Exercise instructions
Output every entry exactly as written, skipping any pictures.

Records supplied
────
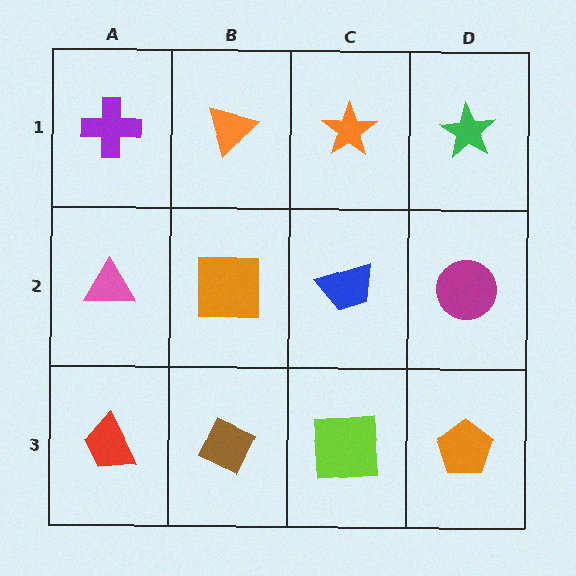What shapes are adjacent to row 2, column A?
A purple cross (row 1, column A), a red trapezoid (row 3, column A), an orange square (row 2, column B).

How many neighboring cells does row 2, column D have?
3.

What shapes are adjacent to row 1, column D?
A magenta circle (row 2, column D), an orange star (row 1, column C).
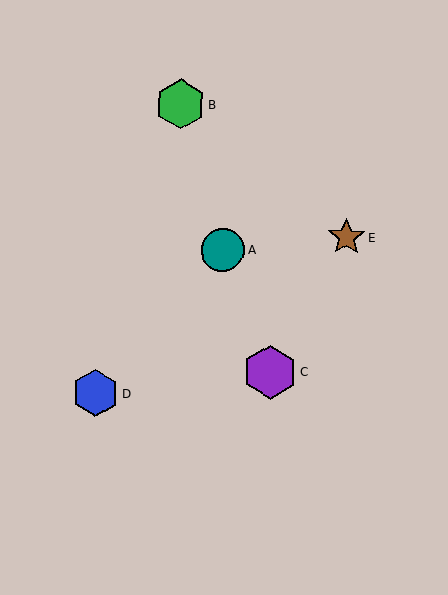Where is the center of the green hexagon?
The center of the green hexagon is at (181, 104).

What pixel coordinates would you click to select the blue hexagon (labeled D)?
Click at (95, 393) to select the blue hexagon D.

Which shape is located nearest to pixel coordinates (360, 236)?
The brown star (labeled E) at (346, 237) is nearest to that location.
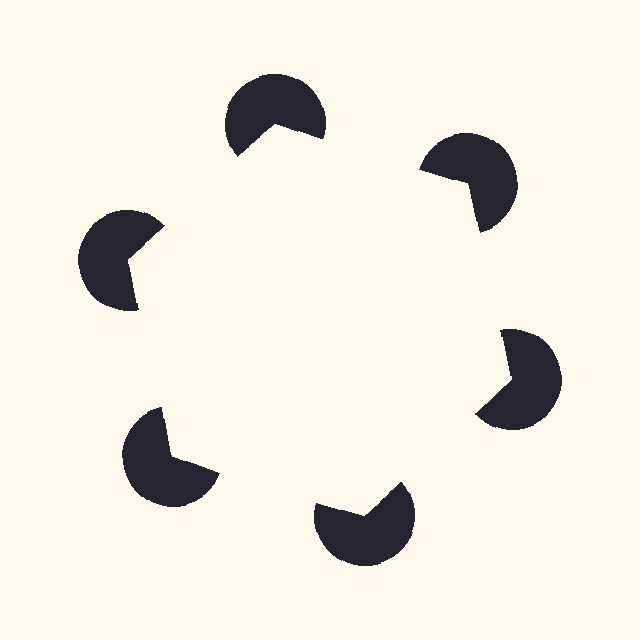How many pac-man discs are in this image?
There are 6 — one at each vertex of the illusory hexagon.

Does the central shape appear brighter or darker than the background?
It typically appears slightly brighter than the background, even though no actual brightness change is drawn.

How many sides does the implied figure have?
6 sides.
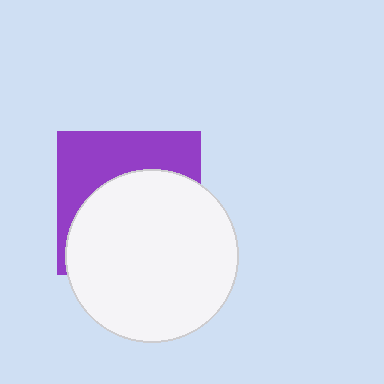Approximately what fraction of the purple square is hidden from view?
Roughly 61% of the purple square is hidden behind the white circle.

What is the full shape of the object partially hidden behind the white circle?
The partially hidden object is a purple square.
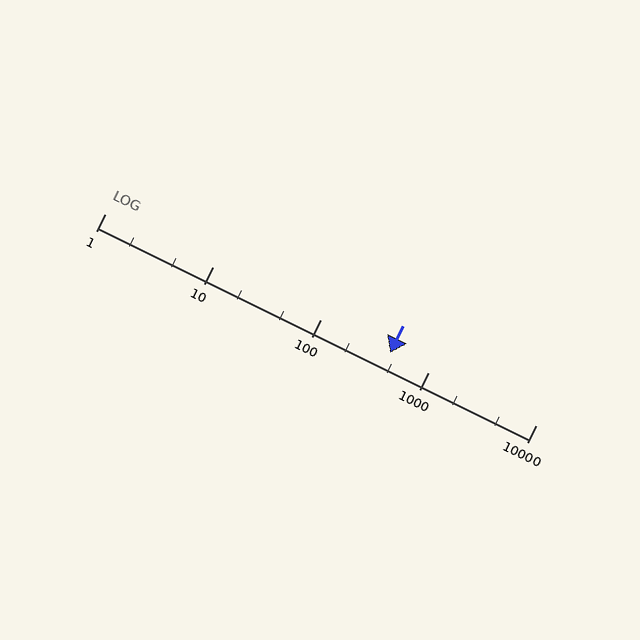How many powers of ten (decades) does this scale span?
The scale spans 4 decades, from 1 to 10000.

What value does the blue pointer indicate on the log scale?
The pointer indicates approximately 440.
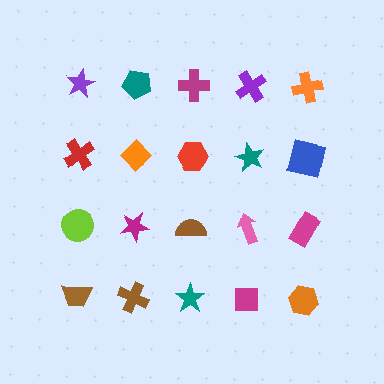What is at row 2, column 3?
A red hexagon.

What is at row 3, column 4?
A pink arrow.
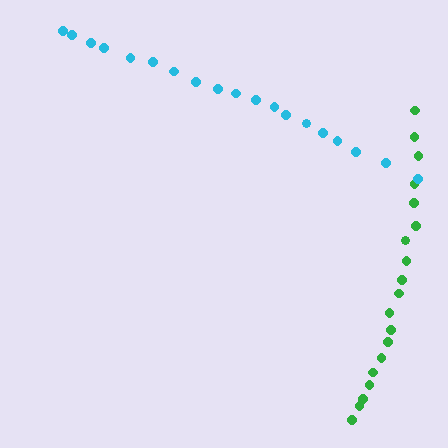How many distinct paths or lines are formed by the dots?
There are 2 distinct paths.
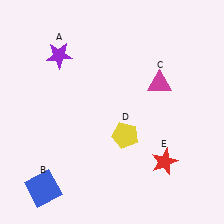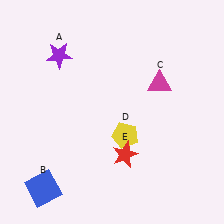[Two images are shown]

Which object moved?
The red star (E) moved left.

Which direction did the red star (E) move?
The red star (E) moved left.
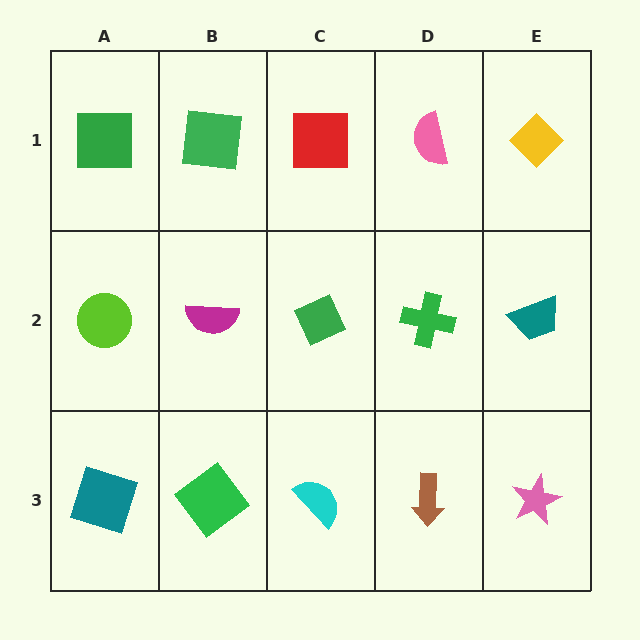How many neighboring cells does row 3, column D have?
3.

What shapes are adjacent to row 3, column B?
A magenta semicircle (row 2, column B), a teal square (row 3, column A), a cyan semicircle (row 3, column C).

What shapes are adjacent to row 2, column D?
A pink semicircle (row 1, column D), a brown arrow (row 3, column D), a green diamond (row 2, column C), a teal trapezoid (row 2, column E).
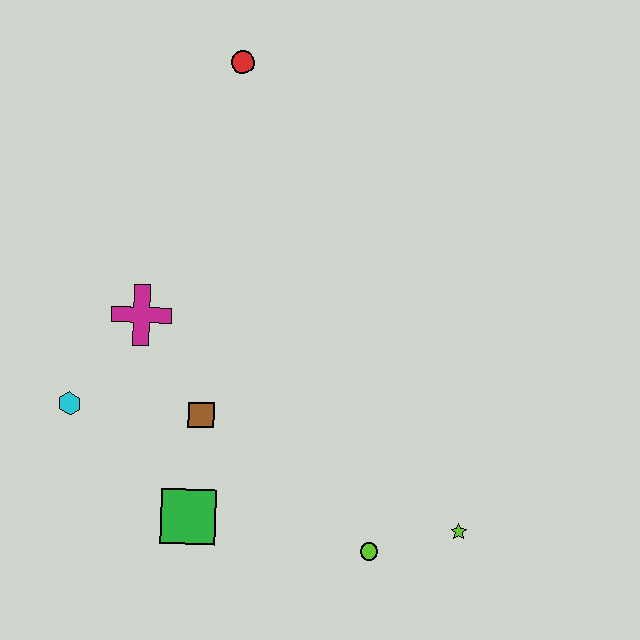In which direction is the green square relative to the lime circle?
The green square is to the left of the lime circle.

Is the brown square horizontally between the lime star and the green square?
Yes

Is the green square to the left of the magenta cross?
No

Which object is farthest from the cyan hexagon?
The lime star is farthest from the cyan hexagon.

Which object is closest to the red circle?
The magenta cross is closest to the red circle.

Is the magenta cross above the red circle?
No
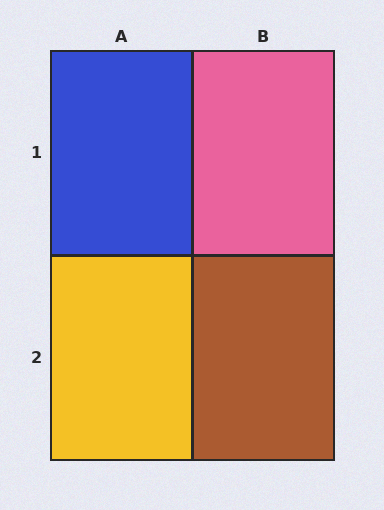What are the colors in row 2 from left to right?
Yellow, brown.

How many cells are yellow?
1 cell is yellow.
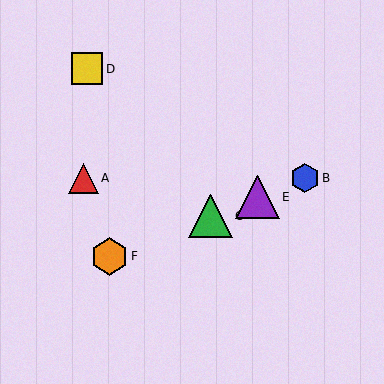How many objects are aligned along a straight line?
4 objects (B, C, E, F) are aligned along a straight line.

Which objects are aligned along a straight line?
Objects B, C, E, F are aligned along a straight line.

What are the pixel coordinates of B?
Object B is at (305, 178).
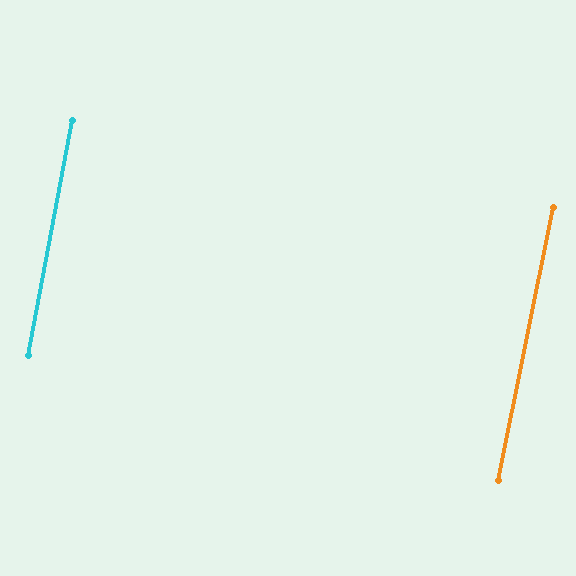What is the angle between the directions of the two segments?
Approximately 1 degree.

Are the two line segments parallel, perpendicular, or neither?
Parallel — their directions differ by only 0.9°.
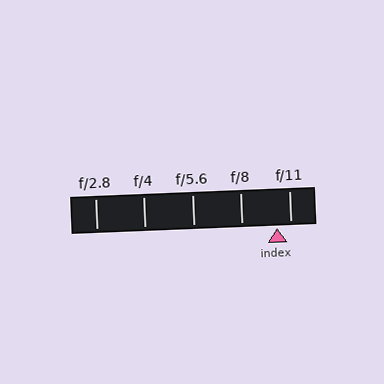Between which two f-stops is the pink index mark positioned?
The index mark is between f/8 and f/11.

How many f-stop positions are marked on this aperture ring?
There are 5 f-stop positions marked.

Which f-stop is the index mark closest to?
The index mark is closest to f/11.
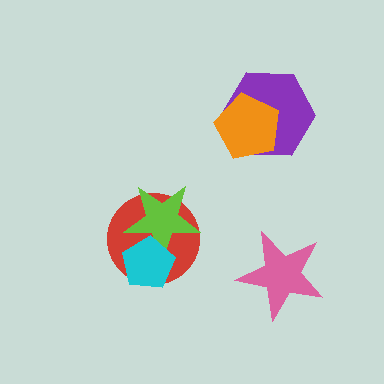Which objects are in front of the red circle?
2 objects cover part of the red circle: the lime star and the cyan pentagon.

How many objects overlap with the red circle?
2 objects overlap with the red circle.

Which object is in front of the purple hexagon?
The orange pentagon is in front of the purple hexagon.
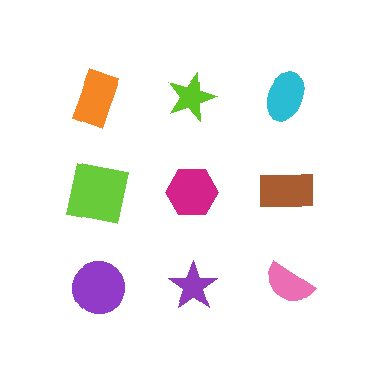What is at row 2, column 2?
A magenta hexagon.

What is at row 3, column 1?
A purple circle.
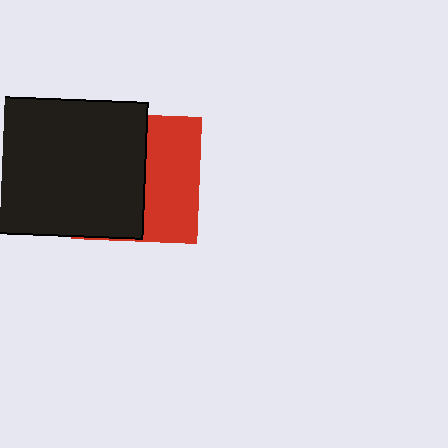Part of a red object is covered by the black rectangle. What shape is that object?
It is a square.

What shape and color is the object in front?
The object in front is a black rectangle.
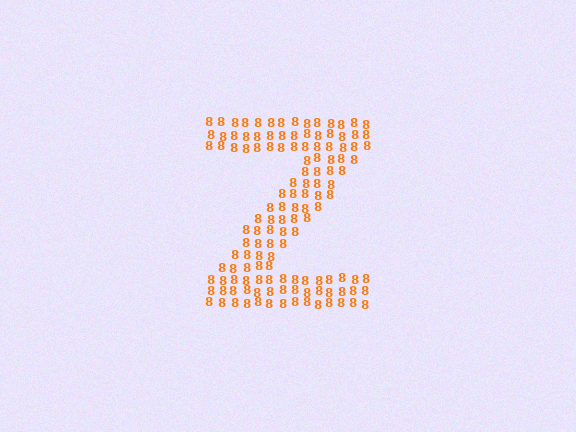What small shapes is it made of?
It is made of small digit 8's.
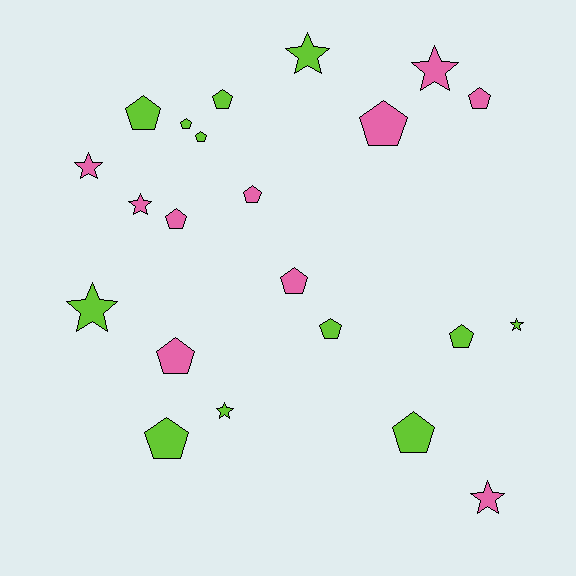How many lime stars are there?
There are 4 lime stars.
────
Reply
What shapes are adjacent to row 2, column A?
A purple cross (row 1, column A), a red trapezoid (row 3, column A), an orange square (row 2, column B).

How many neighboring cells does row 2, column D have?
3.

What shapes are adjacent to row 1, column D?
A magenta circle (row 2, column D), an orange star (row 1, column C).
Where is the center of the green hexagon?
The center of the green hexagon is at (181, 104).

What pixel coordinates would you click to select the blue hexagon (labeled D)?
Click at (95, 393) to select the blue hexagon D.

Which shape is located nearest to pixel coordinates (360, 236)?
The brown star (labeled E) at (346, 237) is nearest to that location.
How many pac-man discs are in this image?
There are 6 — one at each vertex of the illusory hexagon.

Does the central shape appear brighter or darker than the background?
It typically appears slightly brighter than the background, even though no actual brightness change is drawn.

How many sides does the implied figure have?
6 sides.
Approximately what fraction of the purple square is hidden from view?
Roughly 61% of the purple square is hidden behind the white circle.

What is the full shape of the object partially hidden behind the white circle?
The partially hidden object is a purple square.
How many powers of ten (decades) does this scale span?
The scale spans 4 decades, from 1 to 10000.

What value does the blue pointer indicate on the log scale?
The pointer indicates approximately 440.
What is at row 2, column 3?
A red hexagon.

What is at row 3, column 4?
A pink arrow.
How many distinct paths or lines are formed by the dots?
There are 2 distinct paths.
[Two images are shown]

Which object moved?
The red star (E) moved left.

Which direction did the red star (E) move?
The red star (E) moved left.
How many neighboring cells does row 3, column D have?
3.

What shapes are adjacent to row 3, column B?
A magenta semicircle (row 2, column B), a teal square (row 3, column A), a cyan semicircle (row 3, column C).

What shapes are adjacent to row 2, column D?
A pink semicircle (row 1, column D), a brown arrow (row 3, column D), a green diamond (row 2, column C), a teal trapezoid (row 2, column E).
In which direction is the green square relative to the lime circle?
The green square is to the left of the lime circle.

Is the brown square horizontally between the lime star and the green square?
Yes

Is the green square to the left of the magenta cross?
No

Which object is farthest from the cyan hexagon?
The lime star is farthest from the cyan hexagon.

Which object is closest to the red circle?
The magenta cross is closest to the red circle.

Is the magenta cross above the red circle?
No
What are the colors in row 2 from left to right?
Yellow, brown.

How many cells are yellow?
1 cell is yellow.
How many objects are aligned along a straight line?
4 objects (B, C, E, F) are aligned along a straight line.

Which objects are aligned along a straight line?
Objects B, C, E, F are aligned along a straight line.

What are the pixel coordinates of B?
Object B is at (305, 178).
What is the angle between the directions of the two segments?
Approximately 1 degree.

Are the two line segments parallel, perpendicular, or neither?
Parallel — their directions differ by only 0.9°.
Between which two f-stops is the pink index mark positioned?
The index mark is between f/8 and f/11.

How many f-stop positions are marked on this aperture ring?
There are 5 f-stop positions marked.

Which f-stop is the index mark closest to?
The index mark is closest to f/11.
Which objects are in front of the red circle?
2 objects cover part of the red circle: the lime star and the cyan pentagon.

How many objects overlap with the red circle?
2 objects overlap with the red circle.

Which object is in front of the purple hexagon?
The orange pentagon is in front of the purple hexagon.
What is at row 2, column 2?
A magenta hexagon.

What is at row 3, column 1?
A purple circle.
Part of a red object is covered by the black rectangle. What shape is that object?
It is a square.

What shape and color is the object in front?
The object in front is a black rectangle.
What small shapes is it made of?
It is made of small digit 8's.
How many lime stars are there?
There are 4 lime stars.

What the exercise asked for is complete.